PROVIDED DATA ▸
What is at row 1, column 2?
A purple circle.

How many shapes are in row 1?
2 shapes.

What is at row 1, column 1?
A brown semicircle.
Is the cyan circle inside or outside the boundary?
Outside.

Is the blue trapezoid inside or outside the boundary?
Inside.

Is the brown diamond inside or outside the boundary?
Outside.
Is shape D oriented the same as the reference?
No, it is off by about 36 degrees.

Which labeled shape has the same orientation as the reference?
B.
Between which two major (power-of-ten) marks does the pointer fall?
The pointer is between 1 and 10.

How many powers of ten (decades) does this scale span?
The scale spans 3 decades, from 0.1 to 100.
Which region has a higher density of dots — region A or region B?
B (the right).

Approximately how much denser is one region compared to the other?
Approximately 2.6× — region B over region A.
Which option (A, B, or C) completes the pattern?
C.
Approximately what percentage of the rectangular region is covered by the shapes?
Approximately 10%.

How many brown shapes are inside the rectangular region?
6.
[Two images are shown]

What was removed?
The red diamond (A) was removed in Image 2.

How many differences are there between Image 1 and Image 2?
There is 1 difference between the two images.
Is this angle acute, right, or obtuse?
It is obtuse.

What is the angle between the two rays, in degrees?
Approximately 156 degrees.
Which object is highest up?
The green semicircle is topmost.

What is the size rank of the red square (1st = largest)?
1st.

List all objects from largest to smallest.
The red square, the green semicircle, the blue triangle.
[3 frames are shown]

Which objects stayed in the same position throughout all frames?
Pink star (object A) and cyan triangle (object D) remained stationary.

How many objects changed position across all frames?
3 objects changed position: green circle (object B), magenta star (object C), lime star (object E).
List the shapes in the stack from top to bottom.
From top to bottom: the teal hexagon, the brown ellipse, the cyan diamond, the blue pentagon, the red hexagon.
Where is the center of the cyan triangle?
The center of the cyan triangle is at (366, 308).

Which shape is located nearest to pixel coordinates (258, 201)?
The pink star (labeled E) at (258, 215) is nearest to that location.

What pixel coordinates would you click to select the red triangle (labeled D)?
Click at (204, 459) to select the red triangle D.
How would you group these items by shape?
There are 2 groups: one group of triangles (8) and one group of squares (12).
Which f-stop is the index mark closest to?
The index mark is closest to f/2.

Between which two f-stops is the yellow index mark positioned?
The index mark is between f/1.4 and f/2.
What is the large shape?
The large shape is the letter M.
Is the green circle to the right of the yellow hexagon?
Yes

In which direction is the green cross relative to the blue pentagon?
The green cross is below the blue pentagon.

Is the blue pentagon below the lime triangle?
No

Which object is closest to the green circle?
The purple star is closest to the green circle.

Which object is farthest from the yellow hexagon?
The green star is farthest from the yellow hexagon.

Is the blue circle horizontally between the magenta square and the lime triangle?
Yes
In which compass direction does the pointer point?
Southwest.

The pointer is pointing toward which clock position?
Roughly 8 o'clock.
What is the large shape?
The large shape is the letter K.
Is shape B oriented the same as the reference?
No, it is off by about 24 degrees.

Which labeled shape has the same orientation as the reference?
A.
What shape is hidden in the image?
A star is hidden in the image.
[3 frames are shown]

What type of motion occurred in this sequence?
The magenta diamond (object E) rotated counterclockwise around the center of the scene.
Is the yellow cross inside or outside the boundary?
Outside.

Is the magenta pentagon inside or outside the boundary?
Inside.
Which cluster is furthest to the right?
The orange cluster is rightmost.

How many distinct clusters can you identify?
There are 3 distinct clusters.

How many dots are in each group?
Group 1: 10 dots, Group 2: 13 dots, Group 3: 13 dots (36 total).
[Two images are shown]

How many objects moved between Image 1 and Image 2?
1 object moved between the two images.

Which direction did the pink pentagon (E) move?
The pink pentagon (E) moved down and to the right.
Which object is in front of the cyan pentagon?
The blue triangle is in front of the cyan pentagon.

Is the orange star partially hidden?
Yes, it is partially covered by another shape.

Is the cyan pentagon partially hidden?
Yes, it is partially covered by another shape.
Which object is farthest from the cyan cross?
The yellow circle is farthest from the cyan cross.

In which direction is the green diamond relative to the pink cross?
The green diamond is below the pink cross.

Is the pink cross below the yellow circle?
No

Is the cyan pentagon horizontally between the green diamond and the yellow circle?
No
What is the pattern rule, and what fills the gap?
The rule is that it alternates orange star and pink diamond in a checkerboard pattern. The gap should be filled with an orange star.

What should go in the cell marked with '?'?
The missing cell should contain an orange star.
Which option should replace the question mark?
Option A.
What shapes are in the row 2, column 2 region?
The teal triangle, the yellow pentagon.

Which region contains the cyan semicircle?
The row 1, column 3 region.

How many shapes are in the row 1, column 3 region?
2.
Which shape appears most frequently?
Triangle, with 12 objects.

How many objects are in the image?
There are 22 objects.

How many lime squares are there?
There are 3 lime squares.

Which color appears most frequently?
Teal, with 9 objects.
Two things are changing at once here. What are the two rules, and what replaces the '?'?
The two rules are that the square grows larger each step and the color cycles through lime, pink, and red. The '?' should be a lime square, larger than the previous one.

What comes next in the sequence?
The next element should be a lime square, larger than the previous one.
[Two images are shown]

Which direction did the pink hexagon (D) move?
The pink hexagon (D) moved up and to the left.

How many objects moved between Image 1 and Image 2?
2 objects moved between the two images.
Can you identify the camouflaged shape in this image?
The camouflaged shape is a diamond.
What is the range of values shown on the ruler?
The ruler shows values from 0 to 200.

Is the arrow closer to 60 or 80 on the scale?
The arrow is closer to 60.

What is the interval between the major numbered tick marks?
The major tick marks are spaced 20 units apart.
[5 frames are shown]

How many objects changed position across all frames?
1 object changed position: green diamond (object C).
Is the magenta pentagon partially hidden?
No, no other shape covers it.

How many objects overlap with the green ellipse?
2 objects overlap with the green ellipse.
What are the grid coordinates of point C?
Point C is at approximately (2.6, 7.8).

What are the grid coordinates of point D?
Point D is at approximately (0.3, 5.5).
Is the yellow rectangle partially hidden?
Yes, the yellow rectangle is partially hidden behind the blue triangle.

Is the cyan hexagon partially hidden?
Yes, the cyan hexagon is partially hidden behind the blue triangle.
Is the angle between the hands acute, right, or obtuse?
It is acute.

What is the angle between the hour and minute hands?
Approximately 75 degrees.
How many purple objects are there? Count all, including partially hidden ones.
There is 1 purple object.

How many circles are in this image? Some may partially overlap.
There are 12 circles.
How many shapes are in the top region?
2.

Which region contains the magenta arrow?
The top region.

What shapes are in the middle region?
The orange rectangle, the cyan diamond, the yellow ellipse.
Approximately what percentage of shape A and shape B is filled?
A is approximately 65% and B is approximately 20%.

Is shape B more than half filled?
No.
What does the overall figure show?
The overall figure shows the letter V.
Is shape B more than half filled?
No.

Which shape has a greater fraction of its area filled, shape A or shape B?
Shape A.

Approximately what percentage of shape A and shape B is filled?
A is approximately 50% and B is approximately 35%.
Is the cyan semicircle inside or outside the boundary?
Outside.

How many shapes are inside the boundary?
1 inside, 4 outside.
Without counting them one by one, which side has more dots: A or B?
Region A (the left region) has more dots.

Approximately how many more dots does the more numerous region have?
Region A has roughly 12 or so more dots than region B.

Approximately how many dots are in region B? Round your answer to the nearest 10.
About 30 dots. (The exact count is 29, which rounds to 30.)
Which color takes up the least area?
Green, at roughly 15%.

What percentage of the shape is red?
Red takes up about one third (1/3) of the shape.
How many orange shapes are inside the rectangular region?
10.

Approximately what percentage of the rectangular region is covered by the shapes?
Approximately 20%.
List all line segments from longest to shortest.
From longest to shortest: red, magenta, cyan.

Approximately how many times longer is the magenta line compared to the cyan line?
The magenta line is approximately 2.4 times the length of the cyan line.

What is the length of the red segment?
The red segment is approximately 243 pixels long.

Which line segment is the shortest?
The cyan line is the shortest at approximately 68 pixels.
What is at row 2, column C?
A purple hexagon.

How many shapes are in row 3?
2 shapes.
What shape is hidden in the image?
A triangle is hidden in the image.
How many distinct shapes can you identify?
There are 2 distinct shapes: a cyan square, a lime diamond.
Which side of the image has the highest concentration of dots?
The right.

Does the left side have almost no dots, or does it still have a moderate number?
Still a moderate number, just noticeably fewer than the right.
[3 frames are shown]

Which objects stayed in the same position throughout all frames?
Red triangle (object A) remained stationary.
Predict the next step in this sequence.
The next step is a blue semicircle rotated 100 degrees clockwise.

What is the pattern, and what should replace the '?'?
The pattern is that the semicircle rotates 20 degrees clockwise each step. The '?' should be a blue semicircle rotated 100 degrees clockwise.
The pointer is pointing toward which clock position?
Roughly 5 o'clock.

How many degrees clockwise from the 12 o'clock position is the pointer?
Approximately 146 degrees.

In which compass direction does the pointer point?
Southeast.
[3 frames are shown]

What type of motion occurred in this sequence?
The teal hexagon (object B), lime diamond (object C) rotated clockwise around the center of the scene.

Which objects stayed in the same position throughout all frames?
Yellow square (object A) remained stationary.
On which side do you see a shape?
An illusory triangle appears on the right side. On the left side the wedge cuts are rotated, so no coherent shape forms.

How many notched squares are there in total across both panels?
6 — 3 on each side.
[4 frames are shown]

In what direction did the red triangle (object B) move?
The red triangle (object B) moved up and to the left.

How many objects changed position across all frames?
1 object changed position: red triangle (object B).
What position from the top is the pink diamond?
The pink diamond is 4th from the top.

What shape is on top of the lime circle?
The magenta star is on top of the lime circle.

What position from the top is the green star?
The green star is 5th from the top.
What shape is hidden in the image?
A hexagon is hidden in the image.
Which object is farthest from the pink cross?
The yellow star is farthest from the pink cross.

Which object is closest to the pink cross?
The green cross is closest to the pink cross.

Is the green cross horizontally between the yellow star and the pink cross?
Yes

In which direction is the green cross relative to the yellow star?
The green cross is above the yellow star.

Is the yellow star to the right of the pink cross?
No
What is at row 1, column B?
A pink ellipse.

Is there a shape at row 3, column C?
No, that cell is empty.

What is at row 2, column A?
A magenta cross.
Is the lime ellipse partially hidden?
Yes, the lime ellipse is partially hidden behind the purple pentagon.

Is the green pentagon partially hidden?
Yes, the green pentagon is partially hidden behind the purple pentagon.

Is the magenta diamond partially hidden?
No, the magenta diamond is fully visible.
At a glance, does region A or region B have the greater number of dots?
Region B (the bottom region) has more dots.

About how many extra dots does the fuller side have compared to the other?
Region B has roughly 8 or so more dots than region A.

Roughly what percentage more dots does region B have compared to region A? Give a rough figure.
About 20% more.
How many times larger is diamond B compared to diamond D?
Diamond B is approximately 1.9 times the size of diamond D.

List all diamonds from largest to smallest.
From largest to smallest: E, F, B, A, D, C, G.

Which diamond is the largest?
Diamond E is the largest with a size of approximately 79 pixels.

WHAT THE EXERCISE ASKS ▸
Give back, exactly as written, the lines from the one with "Roughly what percentage" to the last line.

ANSWER TO THE EXERCISE ▸
Roughly what percentage more dots does region B have compared to region A? Give a rough figure.
About 20% more.
How many times larger is diamond B compared to diamond D?
Diamond B is approximately 1.9 times the size of diamond D.

List all diamonds from largest to smallest.
From largest to smallest: E, F, B, A, D, C, G.

Which diamond is the largest?
Diamond E is the largest with a size of approximately 79 pixels.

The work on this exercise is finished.